*** Opening Task input ***

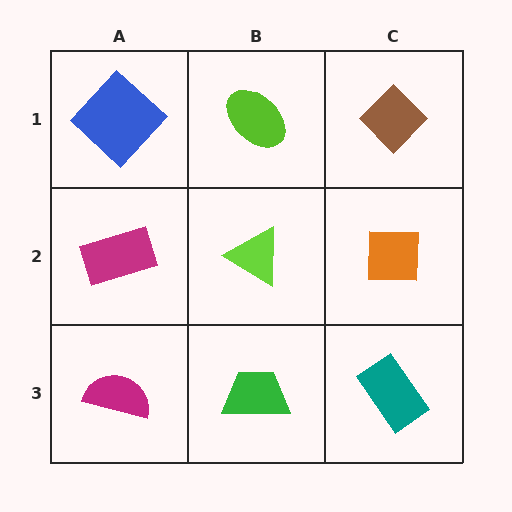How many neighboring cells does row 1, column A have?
2.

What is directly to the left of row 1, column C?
A lime ellipse.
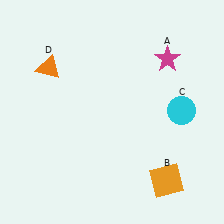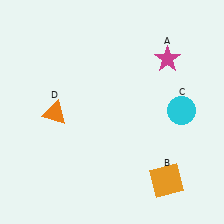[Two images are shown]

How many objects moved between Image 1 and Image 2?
1 object moved between the two images.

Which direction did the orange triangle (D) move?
The orange triangle (D) moved down.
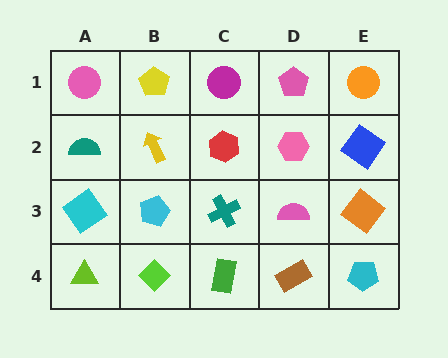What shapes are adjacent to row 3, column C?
A red hexagon (row 2, column C), a green rectangle (row 4, column C), a cyan pentagon (row 3, column B), a pink semicircle (row 3, column D).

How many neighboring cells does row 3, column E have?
3.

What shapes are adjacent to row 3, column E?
A blue diamond (row 2, column E), a cyan pentagon (row 4, column E), a pink semicircle (row 3, column D).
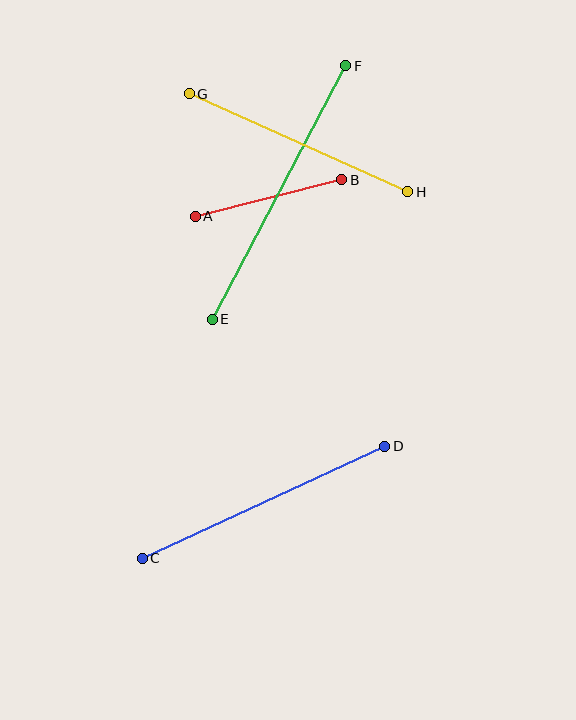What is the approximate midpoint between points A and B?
The midpoint is at approximately (269, 198) pixels.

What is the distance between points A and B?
The distance is approximately 151 pixels.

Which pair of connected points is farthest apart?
Points E and F are farthest apart.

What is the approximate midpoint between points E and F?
The midpoint is at approximately (279, 192) pixels.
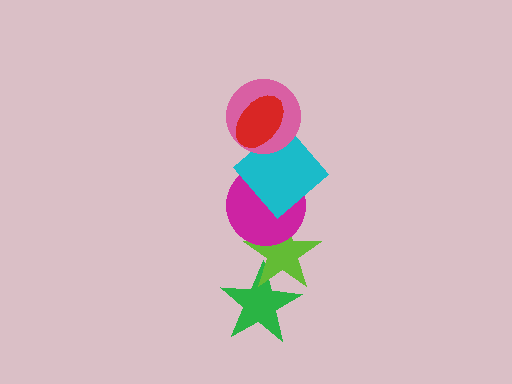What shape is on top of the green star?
The lime star is on top of the green star.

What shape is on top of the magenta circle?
The cyan diamond is on top of the magenta circle.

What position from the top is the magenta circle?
The magenta circle is 4th from the top.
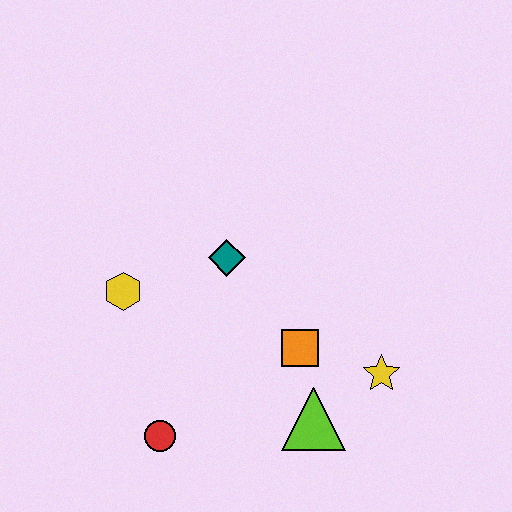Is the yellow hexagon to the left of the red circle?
Yes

*** Closing Task input ***

What is being asked
Print each record as it appears above, dropping every picture from the copy.

Solution to the problem
How many neighboring cells does row 1, column A have?
2.

What is directly to the left of row 1, column C?
A lime ellipse.
[Two images are shown]

How many objects moved between Image 1 and Image 2?
1 object moved between the two images.

Which direction did the orange triangle (D) move?
The orange triangle (D) moved down.
What shapes are adjacent to row 3, column C?
A red hexagon (row 2, column C), a green rectangle (row 4, column C), a cyan pentagon (row 3, column B), a pink semicircle (row 3, column D).

How many neighboring cells does row 3, column E have?
3.

What shapes are adjacent to row 3, column E?
A blue diamond (row 2, column E), a cyan pentagon (row 4, column E), a pink semicircle (row 3, column D).
What is the approximate midpoint between points A and B?
The midpoint is at approximately (269, 198) pixels.

What is the distance between points A and B?
The distance is approximately 151 pixels.

Which pair of connected points is farthest apart?
Points E and F are farthest apart.

What is the approximate midpoint between points E and F?
The midpoint is at approximately (279, 192) pixels.
What shape is on top of the green star?
The lime star is on top of the green star.

What shape is on top of the magenta circle?
The cyan diamond is on top of the magenta circle.

What position from the top is the magenta circle?
The magenta circle is 4th from the top.
Is the yellow hexagon to the left of the red circle?
Yes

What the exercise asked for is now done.